## begin

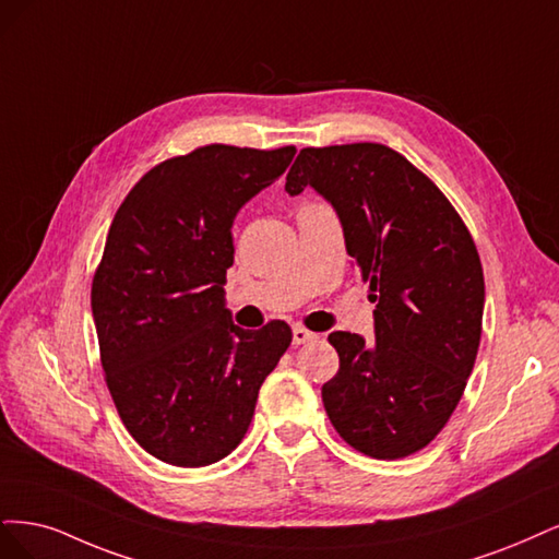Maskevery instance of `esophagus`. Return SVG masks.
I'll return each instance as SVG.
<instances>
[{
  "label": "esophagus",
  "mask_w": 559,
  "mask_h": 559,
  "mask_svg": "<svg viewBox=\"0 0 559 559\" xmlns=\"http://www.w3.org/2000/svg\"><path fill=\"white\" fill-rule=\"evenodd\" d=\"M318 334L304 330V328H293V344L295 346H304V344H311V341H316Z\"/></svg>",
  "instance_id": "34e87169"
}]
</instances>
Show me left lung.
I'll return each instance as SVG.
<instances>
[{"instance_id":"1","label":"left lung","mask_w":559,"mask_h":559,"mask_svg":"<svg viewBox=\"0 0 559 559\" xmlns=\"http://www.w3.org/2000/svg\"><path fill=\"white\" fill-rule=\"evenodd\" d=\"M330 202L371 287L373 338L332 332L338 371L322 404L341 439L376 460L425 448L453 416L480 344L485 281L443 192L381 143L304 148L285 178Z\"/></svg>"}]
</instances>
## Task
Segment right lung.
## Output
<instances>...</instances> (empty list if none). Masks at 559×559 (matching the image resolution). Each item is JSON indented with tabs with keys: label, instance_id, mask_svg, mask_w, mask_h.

## end

*Required work*
Reproduce the entries above word for word, leaving out the pictures.

*Task solution*
Maskevery instance of `esophagus`. Return SVG masks.
I'll return each instance as SVG.
<instances>
[{
  "label": "esophagus",
  "mask_w": 559,
  "mask_h": 559,
  "mask_svg": "<svg viewBox=\"0 0 559 559\" xmlns=\"http://www.w3.org/2000/svg\"><path fill=\"white\" fill-rule=\"evenodd\" d=\"M318 334L304 330V328H293V344L295 346H304V344H311V341H316Z\"/></svg>",
  "instance_id": "34e87169"
}]
</instances>
Show me left lung.
I'll return each instance as SVG.
<instances>
[{"instance_id":"1","label":"left lung","mask_w":559,"mask_h":559,"mask_svg":"<svg viewBox=\"0 0 559 559\" xmlns=\"http://www.w3.org/2000/svg\"><path fill=\"white\" fill-rule=\"evenodd\" d=\"M330 202L371 287L373 338L332 332L338 371L322 404L341 439L376 460L425 448L453 416L480 344L485 281L443 192L381 143L304 148L285 178Z\"/></svg>"}]
</instances>
## Task
Segment right lung.
## Output
<instances>...</instances> (empty list if none). Masks at 559×559 (matching the image resolution). Each item is JSON indented with tabs with keys: label, instance_id, mask_svg, mask_w, mask_h.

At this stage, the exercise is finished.